>>
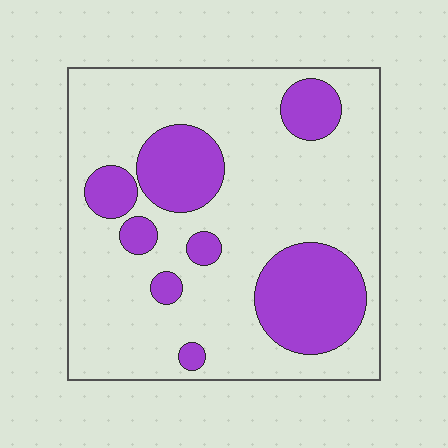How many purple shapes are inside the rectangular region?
8.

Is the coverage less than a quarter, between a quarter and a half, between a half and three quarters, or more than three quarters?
Between a quarter and a half.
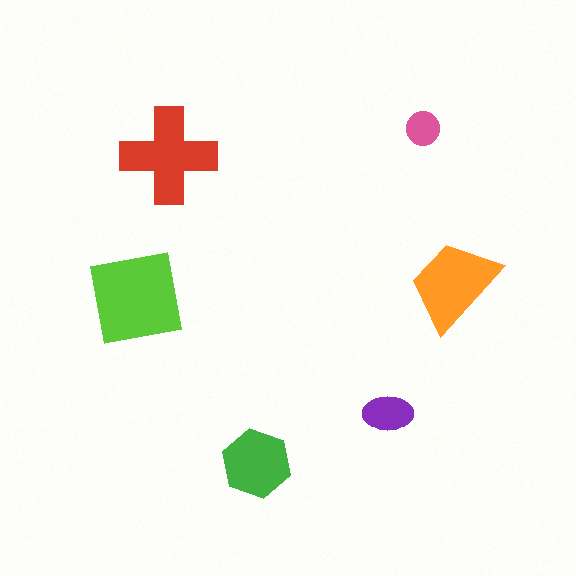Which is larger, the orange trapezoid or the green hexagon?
The orange trapezoid.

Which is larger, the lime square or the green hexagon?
The lime square.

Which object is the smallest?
The pink circle.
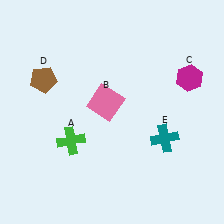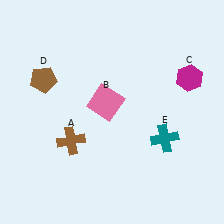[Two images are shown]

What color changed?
The cross (A) changed from green in Image 1 to brown in Image 2.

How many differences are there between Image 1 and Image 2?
There is 1 difference between the two images.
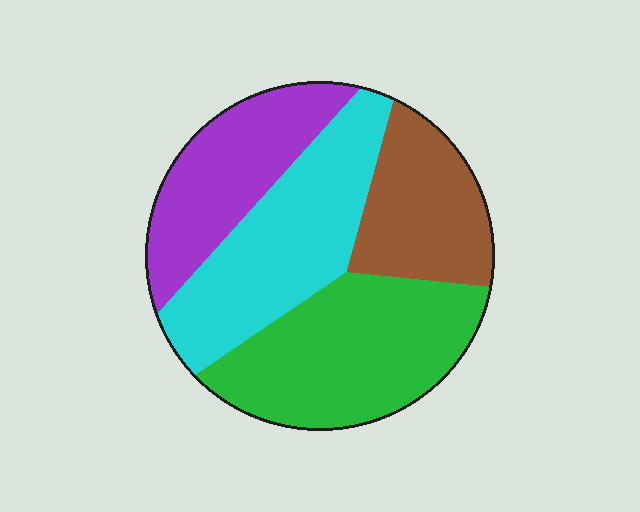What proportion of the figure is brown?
Brown covers about 20% of the figure.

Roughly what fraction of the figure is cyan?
Cyan covers about 30% of the figure.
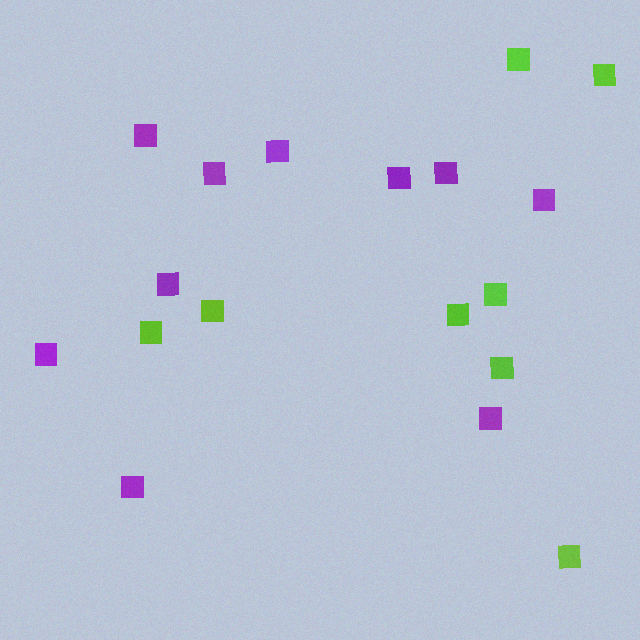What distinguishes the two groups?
There are 2 groups: one group of purple squares (10) and one group of lime squares (8).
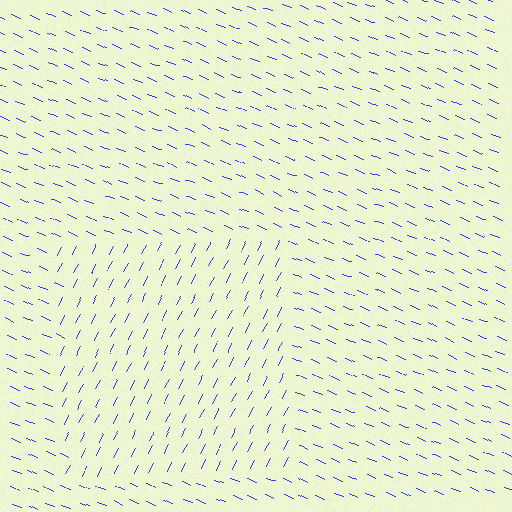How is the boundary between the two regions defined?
The boundary is defined purely by a change in line orientation (approximately 86 degrees difference). All lines are the same color and thickness.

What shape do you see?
I see a rectangle.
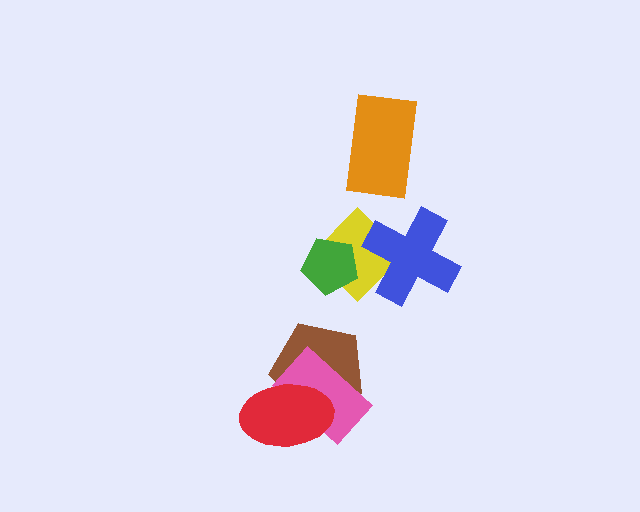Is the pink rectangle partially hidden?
Yes, it is partially covered by another shape.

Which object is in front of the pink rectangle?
The red ellipse is in front of the pink rectangle.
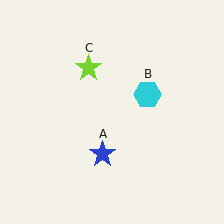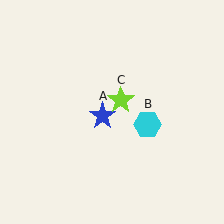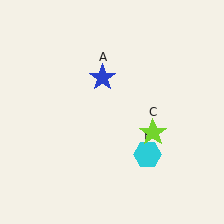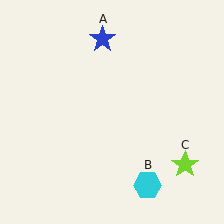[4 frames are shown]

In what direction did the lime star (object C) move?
The lime star (object C) moved down and to the right.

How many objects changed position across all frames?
3 objects changed position: blue star (object A), cyan hexagon (object B), lime star (object C).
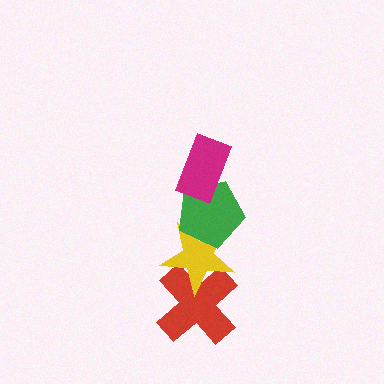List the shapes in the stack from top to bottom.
From top to bottom: the magenta rectangle, the green pentagon, the yellow star, the red cross.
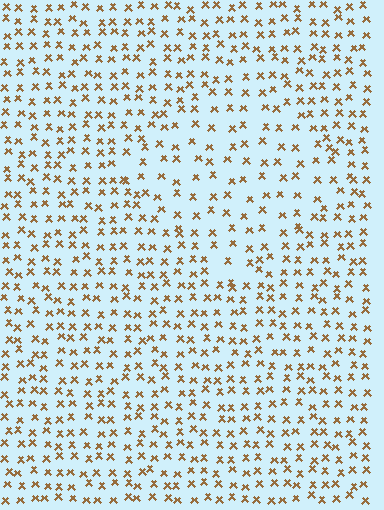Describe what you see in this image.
The image contains small brown elements arranged at two different densities. A diamond-shaped region is visible where the elements are less densely packed than the surrounding area.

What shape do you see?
I see a diamond.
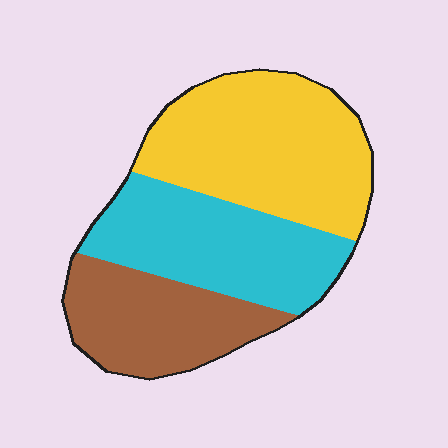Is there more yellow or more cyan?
Yellow.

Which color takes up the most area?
Yellow, at roughly 40%.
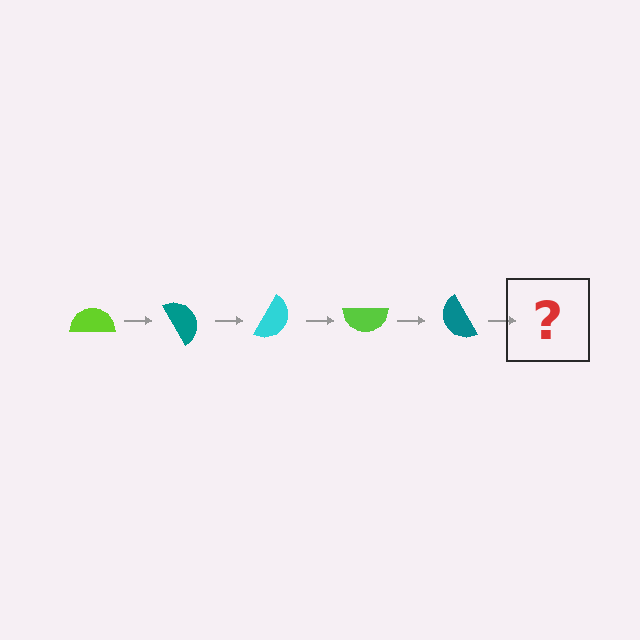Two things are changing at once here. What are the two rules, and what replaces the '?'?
The two rules are that it rotates 60 degrees clockwise each step and the color cycles through lime, teal, and cyan. The '?' should be a cyan semicircle, rotated 300 degrees clockwise from the start.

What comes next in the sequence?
The next element should be a cyan semicircle, rotated 300 degrees clockwise from the start.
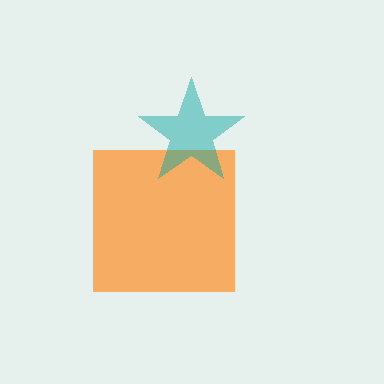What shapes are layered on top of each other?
The layered shapes are: an orange square, a teal star.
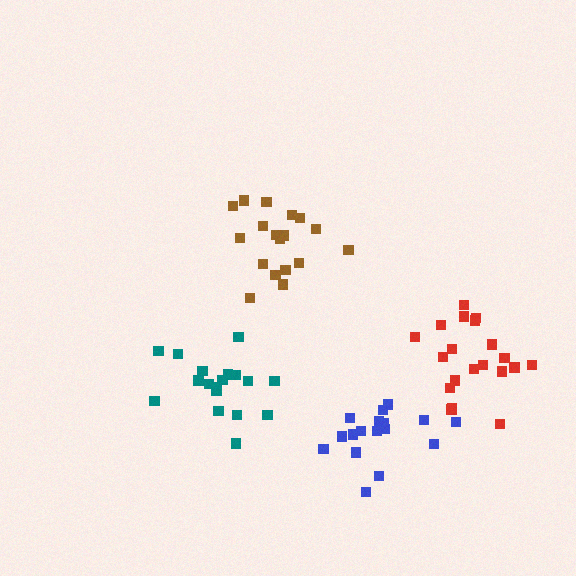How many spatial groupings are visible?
There are 4 spatial groupings.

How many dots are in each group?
Group 1: 18 dots, Group 2: 17 dots, Group 3: 18 dots, Group 4: 20 dots (73 total).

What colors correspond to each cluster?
The clusters are colored: brown, blue, teal, red.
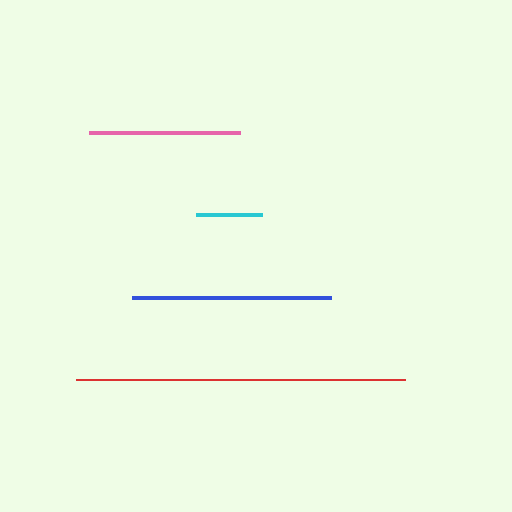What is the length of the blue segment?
The blue segment is approximately 199 pixels long.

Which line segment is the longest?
The red line is the longest at approximately 329 pixels.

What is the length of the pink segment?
The pink segment is approximately 151 pixels long.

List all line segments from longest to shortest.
From longest to shortest: red, blue, pink, cyan.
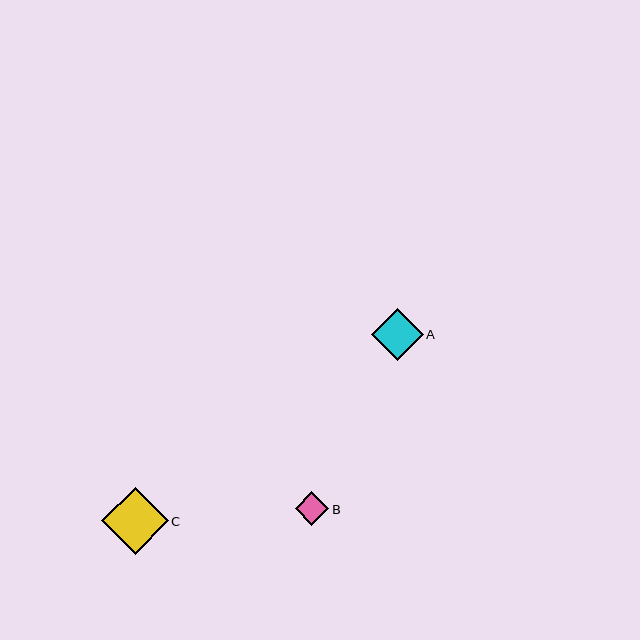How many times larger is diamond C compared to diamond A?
Diamond C is approximately 1.3 times the size of diamond A.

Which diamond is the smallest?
Diamond B is the smallest with a size of approximately 34 pixels.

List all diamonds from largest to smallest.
From largest to smallest: C, A, B.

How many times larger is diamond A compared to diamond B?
Diamond A is approximately 1.5 times the size of diamond B.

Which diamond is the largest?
Diamond C is the largest with a size of approximately 66 pixels.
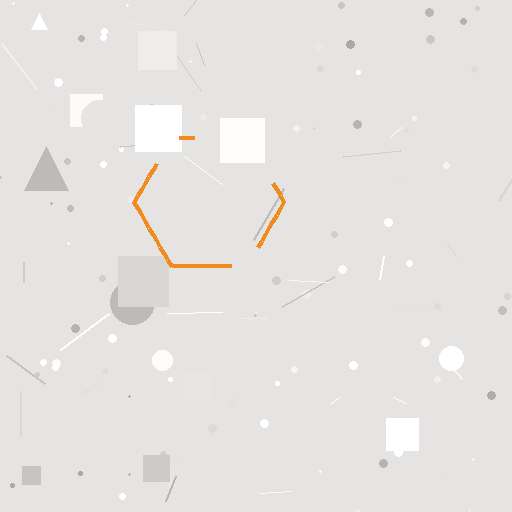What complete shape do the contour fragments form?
The contour fragments form a hexagon.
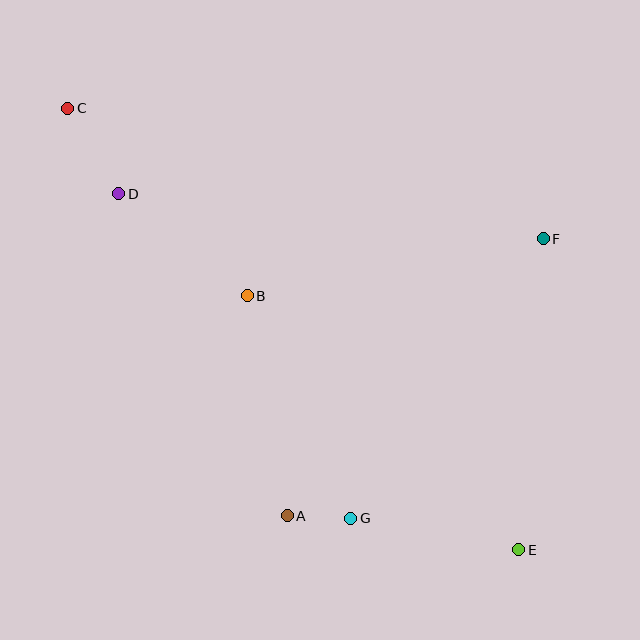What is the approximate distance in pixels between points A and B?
The distance between A and B is approximately 224 pixels.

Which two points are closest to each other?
Points A and G are closest to each other.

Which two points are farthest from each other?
Points C and E are farthest from each other.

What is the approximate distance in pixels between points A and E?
The distance between A and E is approximately 234 pixels.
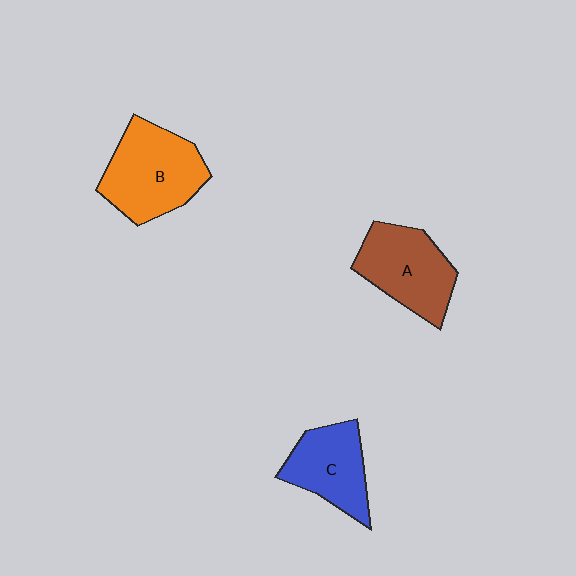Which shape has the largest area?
Shape B (orange).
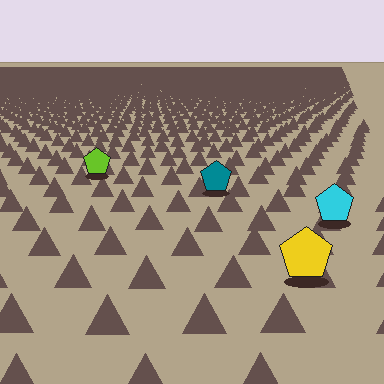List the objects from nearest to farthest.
From nearest to farthest: the yellow pentagon, the cyan pentagon, the teal pentagon, the lime pentagon.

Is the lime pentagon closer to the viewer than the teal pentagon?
No. The teal pentagon is closer — you can tell from the texture gradient: the ground texture is coarser near it.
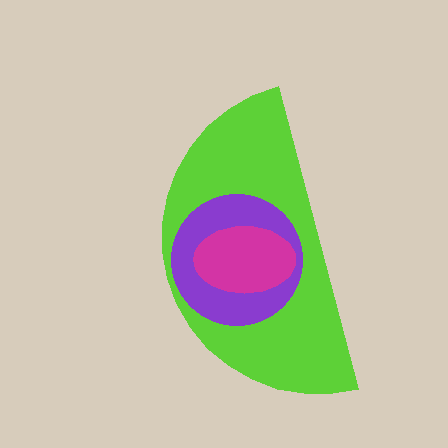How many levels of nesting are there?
3.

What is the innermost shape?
The magenta ellipse.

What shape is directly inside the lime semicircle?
The purple circle.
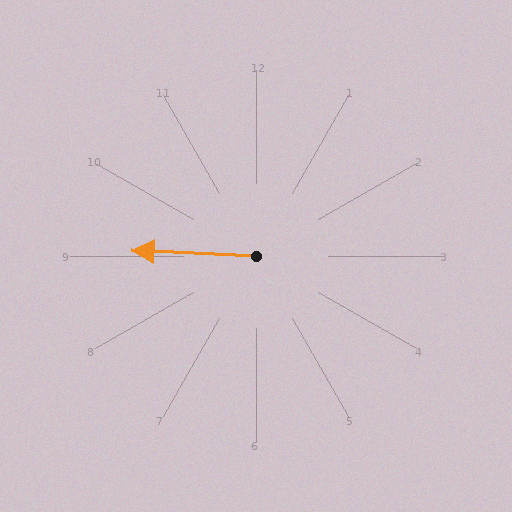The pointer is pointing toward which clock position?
Roughly 9 o'clock.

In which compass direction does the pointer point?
West.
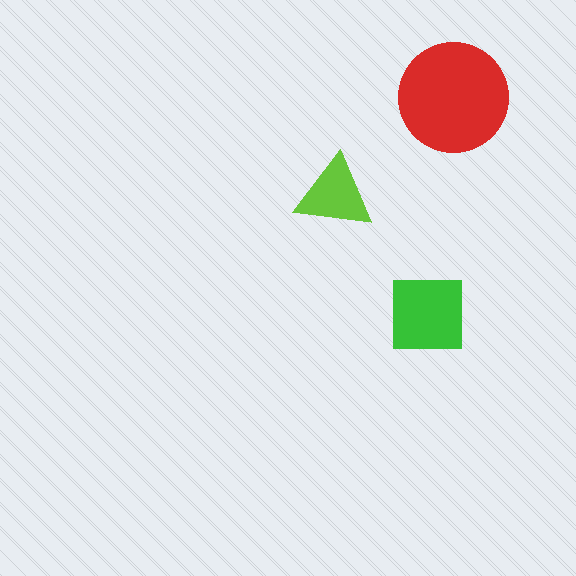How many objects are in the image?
There are 3 objects in the image.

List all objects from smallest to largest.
The lime triangle, the green square, the red circle.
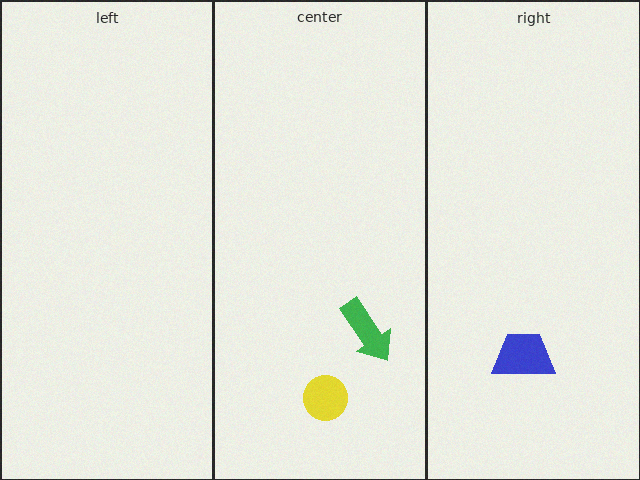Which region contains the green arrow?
The center region.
<<
◆ **SET TASK**
Copy every entry word for word, but omit the pictures.

◆ **EXERCISE RESULT**
How many purple shapes are inside the rectangular region?
8.

Is the coverage less than a quarter, between a quarter and a half, between a half and three quarters, or more than three quarters?
Between a quarter and a half.
Which is larger, the orange trapezoid or the green hexagon?
The orange trapezoid.

Which is larger, the lime square or the green hexagon?
The lime square.

Which object is the smallest?
The pink circle.
[Two images are shown]

What color changed?
The cross (A) changed from green in Image 1 to brown in Image 2.

How many differences are there between Image 1 and Image 2?
There is 1 difference between the two images.
What proportion of the figure is brown?
Brown covers about 20% of the figure.

Roughly what fraction of the figure is cyan?
Cyan covers about 30% of the figure.
What distinguishes the two groups?
There are 2 groups: one group of purple squares (10) and one group of lime squares (8).
How is the boundary between the two regions defined?
The boundary is defined purely by a change in line orientation (approximately 86 degrees difference). All lines are the same color and thickness.

What shape do you see?
I see a rectangle.
Is the pink rectangle partially hidden?
Yes, it is partially covered by another shape.

Which object is in front of the pink rectangle?
The red ellipse is in front of the pink rectangle.
[4 frames are shown]

In what direction did the lime star (object C) move?
The lime star (object C) moved down and to the right.

How many objects changed position across all frames?
3 objects changed position: blue star (object A), cyan hexagon (object B), lime star (object C).
List the shapes in the stack from top to bottom.
From top to bottom: the magenta rectangle, the green pentagon, the yellow star, the red cross.
Describe what you see in this image.
The image contains small brown elements arranged at two different densities. A diamond-shaped region is visible where the elements are less densely packed than the surrounding area.

What shape do you see?
I see a diamond.
Is there more yellow or more cyan?
Yellow.

Which color takes up the most area?
Yellow, at roughly 40%.
Two things are changing at once here. What are the two rules, and what replaces the '?'?
The two rules are that it rotates 60 degrees clockwise each step and the color cycles through lime, teal, and cyan. The '?' should be a cyan semicircle, rotated 300 degrees clockwise from the start.

What comes next in the sequence?
The next element should be a cyan semicircle, rotated 300 degrees clockwise from the start.
What shapes are layered on top of each other?
The layered shapes are: an orange square, a teal star.
How many spatial groupings are visible?
There are 4 spatial groupings.

How many dots are in each group?
Group 1: 18 dots, Group 2: 17 dots, Group 3: 18 dots, Group 4: 20 dots (73 total).

What colors correspond to each cluster?
The clusters are colored: brown, blue, teal, red.
What is the length of the blue segment?
The blue segment is approximately 199 pixels long.

Which line segment is the longest?
The red line is the longest at approximately 329 pixels.

What is the length of the pink segment?
The pink segment is approximately 151 pixels long.

List all line segments from longest to shortest.
From longest to shortest: red, blue, pink, cyan.
How many times larger is diamond C compared to diamond A?
Diamond C is approximately 1.3 times the size of diamond A.

Which diamond is the smallest?
Diamond B is the smallest with a size of approximately 34 pixels.

List all diamonds from largest to smallest.
From largest to smallest: C, A, B.

How many times larger is diamond A compared to diamond B?
Diamond A is approximately 1.5 times the size of diamond B.

Which diamond is the largest?
Diamond C is the largest with a size of approximately 66 pixels.
What complete shape do the contour fragments form?
The contour fragments form a hexagon.
What is the approximate distance in pixels between points A and B?
The distance between A and B is approximately 224 pixels.

Which two points are closest to each other?
Points A and G are closest to each other.

Which two points are farthest from each other?
Points C and E are farthest from each other.

What is the approximate distance in pixels between points A and E?
The distance between A and E is approximately 234 pixels.
Which shape has the largest area?
Shape B (orange).
List the objects from nearest to farthest.
From nearest to farthest: the yellow pentagon, the cyan pentagon, the teal pentagon, the lime pentagon.

Is the lime pentagon closer to the viewer than the teal pentagon?
No. The teal pentagon is closer — you can tell from the texture gradient: the ground texture is coarser near it.
How many levels of nesting are there?
3.

What is the innermost shape?
The magenta ellipse.

What shape is directly inside the lime semicircle?
The purple circle.
The pointer is pointing toward which clock position?
Roughly 9 o'clock.

In which compass direction does the pointer point?
West.
How many objects are in the image?
There are 3 objects in the image.

List all objects from smallest to largest.
The lime triangle, the green square, the red circle.
Which region contains the green arrow?
The center region.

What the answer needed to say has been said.